▶ [Task prompt] The records that follow are to be repeated exactly, with the pictures removed.

▶ [Information given]
------

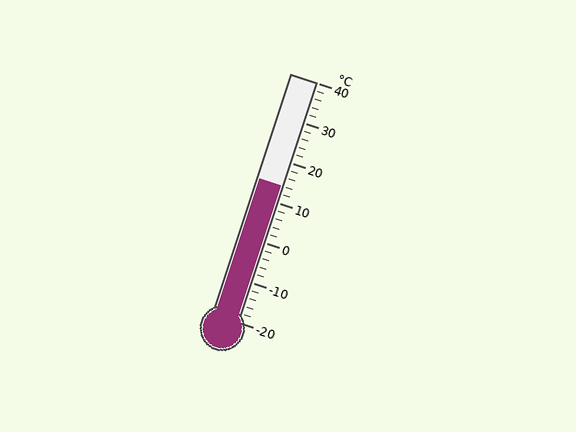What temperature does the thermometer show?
The thermometer shows approximately 14°C.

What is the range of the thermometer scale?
The thermometer scale ranges from -20°C to 40°C.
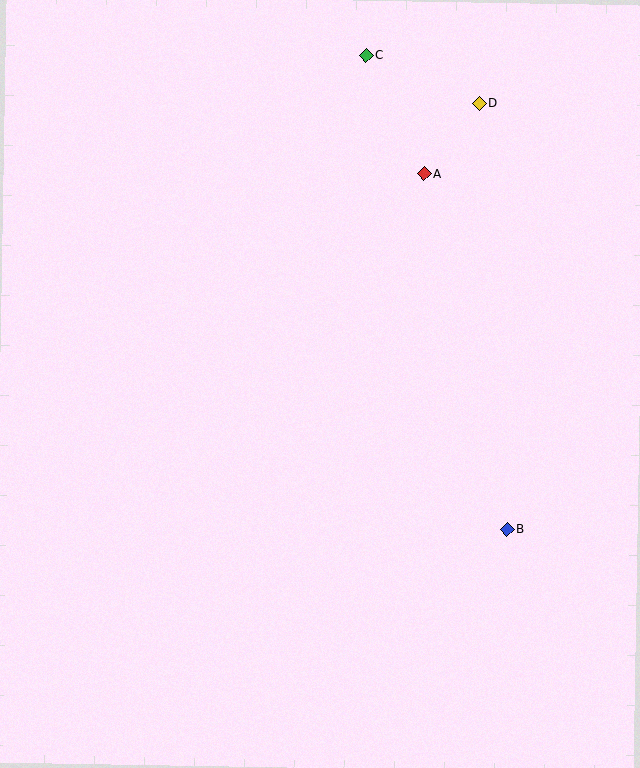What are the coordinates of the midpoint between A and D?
The midpoint between A and D is at (452, 138).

------

▶ [Written solution]
What temperature does the thermometer show?
The thermometer shows approximately 14°C.

What is the range of the thermometer scale?
The thermometer scale ranges from -20°C to 40°C.
What are the coordinates of the midpoint between A and D?
The midpoint between A and D is at (452, 138).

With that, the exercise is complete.